[Given task]:
Copy the records below exactly as they appear.

Data extract start

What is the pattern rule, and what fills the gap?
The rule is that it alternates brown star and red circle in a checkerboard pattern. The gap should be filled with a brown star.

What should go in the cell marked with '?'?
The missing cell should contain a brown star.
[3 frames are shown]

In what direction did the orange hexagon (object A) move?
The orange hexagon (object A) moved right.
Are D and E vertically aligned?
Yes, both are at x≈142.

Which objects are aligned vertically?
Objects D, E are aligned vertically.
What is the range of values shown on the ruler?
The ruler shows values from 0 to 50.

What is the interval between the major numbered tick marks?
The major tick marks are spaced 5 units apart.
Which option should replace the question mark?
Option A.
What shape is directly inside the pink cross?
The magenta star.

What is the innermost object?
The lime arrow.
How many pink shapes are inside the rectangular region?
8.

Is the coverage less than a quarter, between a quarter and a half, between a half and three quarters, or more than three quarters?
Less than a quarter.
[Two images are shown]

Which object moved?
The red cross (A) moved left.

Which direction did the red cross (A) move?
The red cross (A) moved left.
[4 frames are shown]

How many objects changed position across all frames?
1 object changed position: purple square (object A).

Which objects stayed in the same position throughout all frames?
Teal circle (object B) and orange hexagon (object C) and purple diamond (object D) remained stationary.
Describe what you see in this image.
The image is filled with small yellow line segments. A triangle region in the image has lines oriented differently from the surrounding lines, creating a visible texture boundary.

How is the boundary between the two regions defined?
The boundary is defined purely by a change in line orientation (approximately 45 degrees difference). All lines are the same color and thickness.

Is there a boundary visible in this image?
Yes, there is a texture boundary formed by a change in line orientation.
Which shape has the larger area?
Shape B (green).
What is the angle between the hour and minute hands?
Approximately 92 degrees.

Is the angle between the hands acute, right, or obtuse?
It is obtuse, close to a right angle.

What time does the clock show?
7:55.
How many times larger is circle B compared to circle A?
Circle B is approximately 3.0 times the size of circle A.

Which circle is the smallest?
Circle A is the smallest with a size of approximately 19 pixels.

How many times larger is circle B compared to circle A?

Data extract end

[Result of this task]:
What is the pattern rule, and what fills the gap?
The rule is that it alternates brown star and red circle in a checkerboard pattern. The gap should be filled with a brown star.

What should go in the cell marked with '?'?
The missing cell should contain a brown star.
[3 frames are shown]

In what direction did the orange hexagon (object A) move?
The orange hexagon (object A) moved right.
Are D and E vertically aligned?
Yes, both are at x≈142.

Which objects are aligned vertically?
Objects D, E are aligned vertically.
What is the range of values shown on the ruler?
The ruler shows values from 0 to 50.

What is the interval between the major numbered tick marks?
The major tick marks are spaced 5 units apart.
Which option should replace the question mark?
Option A.
What shape is directly inside the pink cross?
The magenta star.

What is the innermost object?
The lime arrow.
How many pink shapes are inside the rectangular region?
8.

Is the coverage less than a quarter, between a quarter and a half, between a half and three quarters, or more than three quarters?
Less than a quarter.
[Two images are shown]

Which object moved?
The red cross (A) moved left.

Which direction did the red cross (A) move?
The red cross (A) moved left.
[4 frames are shown]

How many objects changed position across all frames?
1 object changed position: purple square (object A).

Which objects stayed in the same position throughout all frames?
Teal circle (object B) and orange hexagon (object C) and purple diamond (object D) remained stationary.
Describe what you see in this image.
The image is filled with small yellow line segments. A triangle region in the image has lines oriented differently from the surrounding lines, creating a visible texture boundary.

How is the boundary between the two regions defined?
The boundary is defined purely by a change in line orientation (approximately 45 degrees difference). All lines are the same color and thickness.

Is there a boundary visible in this image?
Yes, there is a texture boundary formed by a change in line orientation.
Which shape has the larger area?
Shape B (green).
What is the angle between the hour and minute hands?
Approximately 92 degrees.

Is the angle between the hands acute, right, or obtuse?
It is obtuse, close to a right angle.

What time does the clock show?
7:55.
How many times larger is circle B compared to circle A?
Circle B is approximately 3.0 times the size of circle A.

Which circle is the smallest?
Circle A is the smallest with a size of approximately 19 pixels.

How many times larger is circle B compared to circle A?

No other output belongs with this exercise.